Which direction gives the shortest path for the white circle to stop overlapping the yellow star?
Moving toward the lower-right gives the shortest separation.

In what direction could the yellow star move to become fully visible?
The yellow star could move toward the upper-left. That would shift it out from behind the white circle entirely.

· · ·

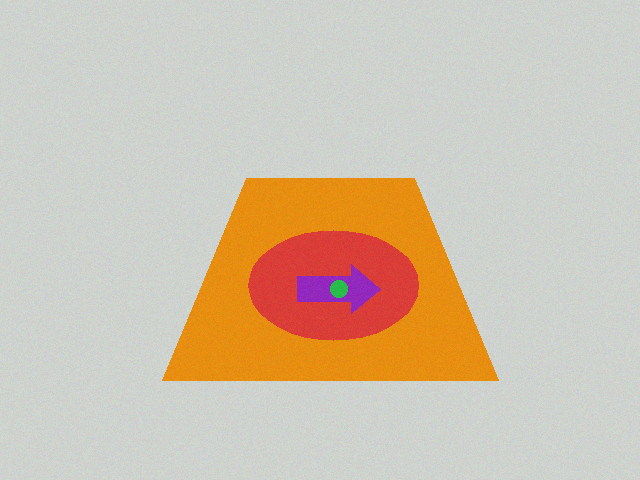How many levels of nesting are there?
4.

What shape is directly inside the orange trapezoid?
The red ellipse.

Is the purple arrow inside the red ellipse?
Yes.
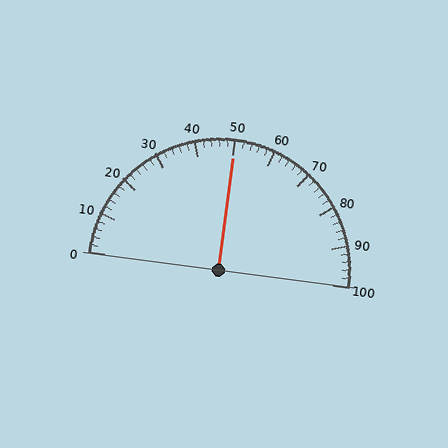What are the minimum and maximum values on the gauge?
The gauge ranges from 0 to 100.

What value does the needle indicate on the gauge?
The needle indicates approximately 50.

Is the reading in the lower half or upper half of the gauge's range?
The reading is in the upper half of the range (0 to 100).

· · ·

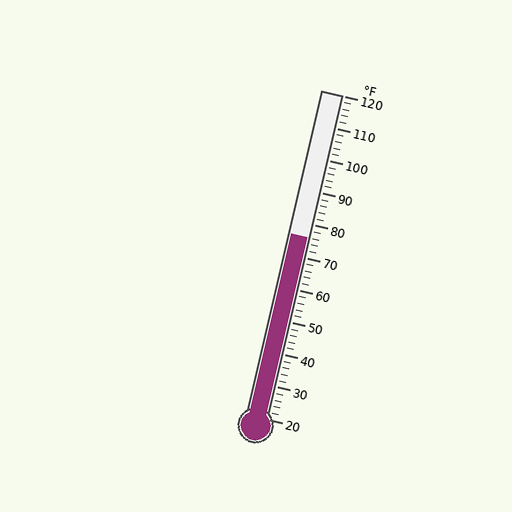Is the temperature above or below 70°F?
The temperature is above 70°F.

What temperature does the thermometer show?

· · ·

_OBJECTIVE:_
Copy the lines above exactly, starting at the one with "Is the temperature above or below 70°F?" and ending at the one with "What temperature does the thermometer show?", both included. Leave out any pictures and add nothing else.

_EXERCISE ANSWER:_
Is the temperature above or below 70°F?
The temperature is above 70°F.

What temperature does the thermometer show?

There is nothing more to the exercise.